**What this task involves:** Every entry must be given again exactly.

**Items from a data source:**
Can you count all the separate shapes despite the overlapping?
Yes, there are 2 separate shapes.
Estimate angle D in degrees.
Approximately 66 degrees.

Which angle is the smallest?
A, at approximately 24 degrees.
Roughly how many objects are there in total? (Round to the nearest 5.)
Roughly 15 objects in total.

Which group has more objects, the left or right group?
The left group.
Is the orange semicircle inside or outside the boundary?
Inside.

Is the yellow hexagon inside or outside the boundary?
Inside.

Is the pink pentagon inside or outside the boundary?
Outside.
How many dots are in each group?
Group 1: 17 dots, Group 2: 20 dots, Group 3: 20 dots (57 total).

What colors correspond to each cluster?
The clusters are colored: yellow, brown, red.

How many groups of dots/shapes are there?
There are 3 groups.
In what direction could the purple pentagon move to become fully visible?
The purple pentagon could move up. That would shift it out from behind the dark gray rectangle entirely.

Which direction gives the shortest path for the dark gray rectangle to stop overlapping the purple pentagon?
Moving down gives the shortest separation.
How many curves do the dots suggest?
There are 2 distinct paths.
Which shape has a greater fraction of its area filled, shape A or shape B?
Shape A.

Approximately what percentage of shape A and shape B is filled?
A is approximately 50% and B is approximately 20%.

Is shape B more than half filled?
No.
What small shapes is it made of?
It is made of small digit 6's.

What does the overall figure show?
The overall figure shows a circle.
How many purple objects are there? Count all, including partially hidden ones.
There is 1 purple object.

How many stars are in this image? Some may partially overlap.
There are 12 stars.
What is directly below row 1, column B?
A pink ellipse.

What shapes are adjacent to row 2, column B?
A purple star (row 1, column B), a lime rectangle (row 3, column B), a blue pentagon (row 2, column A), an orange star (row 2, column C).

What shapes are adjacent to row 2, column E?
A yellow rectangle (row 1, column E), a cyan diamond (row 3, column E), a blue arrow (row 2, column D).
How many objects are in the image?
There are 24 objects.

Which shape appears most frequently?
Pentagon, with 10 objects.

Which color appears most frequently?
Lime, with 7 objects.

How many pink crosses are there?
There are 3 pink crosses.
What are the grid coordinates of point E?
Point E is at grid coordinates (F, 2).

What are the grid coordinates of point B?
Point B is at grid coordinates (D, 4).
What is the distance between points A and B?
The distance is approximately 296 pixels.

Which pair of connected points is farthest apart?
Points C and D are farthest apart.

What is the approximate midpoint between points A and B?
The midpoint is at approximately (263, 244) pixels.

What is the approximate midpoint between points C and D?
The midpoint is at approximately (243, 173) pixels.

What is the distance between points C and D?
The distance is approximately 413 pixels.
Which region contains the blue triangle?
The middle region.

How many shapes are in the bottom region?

**Answer to the exercise:**
Can you count all the separate shapes despite the overlapping?
Yes, there are 2 separate shapes.
Estimate angle D in degrees.
Approximately 66 degrees.

Which angle is the smallest?
A, at approximately 24 degrees.
Roughly how many objects are there in total? (Round to the nearest 5.)
Roughly 15 objects in total.

Which group has more objects, the left or right group?
The left group.
Is the orange semicircle inside or outside the boundary?
Inside.

Is the yellow hexagon inside or outside the boundary?
Inside.

Is the pink pentagon inside or outside the boundary?
Outside.
How many dots are in each group?
Group 1: 17 dots, Group 2: 20 dots, Group 3: 20 dots (57 total).

What colors correspond to each cluster?
The clusters are colored: yellow, brown, red.

How many groups of dots/shapes are there?
There are 3 groups.
In what direction could the purple pentagon move to become fully visible?
The purple pentagon could move up. That would shift it out from behind the dark gray rectangle entirely.

Which direction gives the shortest path for the dark gray rectangle to stop overlapping the purple pentagon?
Moving down gives the shortest separation.
How many curves do the dots suggest?
There are 2 distinct paths.
Which shape has a greater fraction of its area filled, shape A or shape B?
Shape A.

Approximately what percentage of shape A and shape B is filled?
A is approximately 50% and B is approximately 20%.

Is shape B more than half filled?
No.
What small shapes is it made of?
It is made of small digit 6's.

What does the overall figure show?
The overall figure shows a circle.
How many purple objects are there? Count all, including partially hidden ones.
There is 1 purple object.

How many stars are in this image? Some may partially overlap.
There are 12 stars.
What is directly below row 1, column B?
A pink ellipse.

What shapes are adjacent to row 2, column B?
A purple star (row 1, column B), a lime rectangle (row 3, column B), a blue pentagon (row 2, column A), an orange star (row 2, column C).

What shapes are adjacent to row 2, column E?
A yellow rectangle (row 1, column E), a cyan diamond (row 3, column E), a blue arrow (row 2, column D).
How many objects are in the image?
There are 24 objects.

Which shape appears most frequently?
Pentagon, with 10 objects.

Which color appears most frequently?
Lime, with 7 objects.

How many pink crosses are there?
There are 3 pink crosses.
What are the grid coordinates of point E?
Point E is at grid coordinates (F, 2).

What are the grid coordinates of point B?
Point B is at grid coordinates (D, 4).
What is the distance between points A and B?
The distance is approximately 296 pixels.

Which pair of connected points is farthest apart?
Points C and D are farthest apart.

What is the approximate midpoint between points A and B?
The midpoint is at approximately (263, 244) pixels.

What is the approximate midpoint between points C and D?
The midpoint is at approximately (243, 173) pixels.

What is the distance between points C and D?
The distance is approximately 413 pixels.
Which region contains the blue triangle?
The middle region.

How many shapes are in the bottom region?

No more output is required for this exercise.